In the records below, find the line holding "Which objects stayed"; copy it and every line after it to the end, omitting all images.
[start]
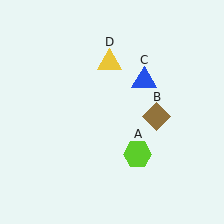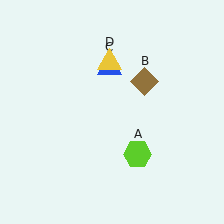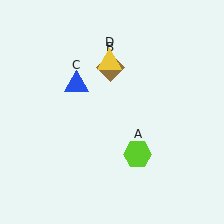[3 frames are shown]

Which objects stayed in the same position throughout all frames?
Lime hexagon (object A) and yellow triangle (object D) remained stationary.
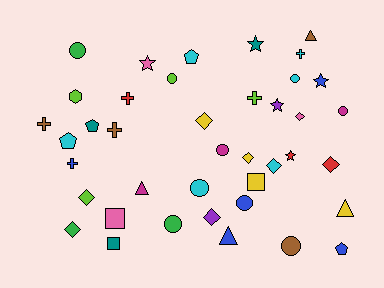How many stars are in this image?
There are 5 stars.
[end]
Complete output:
Which objects stayed in the same position throughout all frames?
Lime hexagon (object A) and yellow triangle (object D) remained stationary.
How many stars are in this image?
There are 5 stars.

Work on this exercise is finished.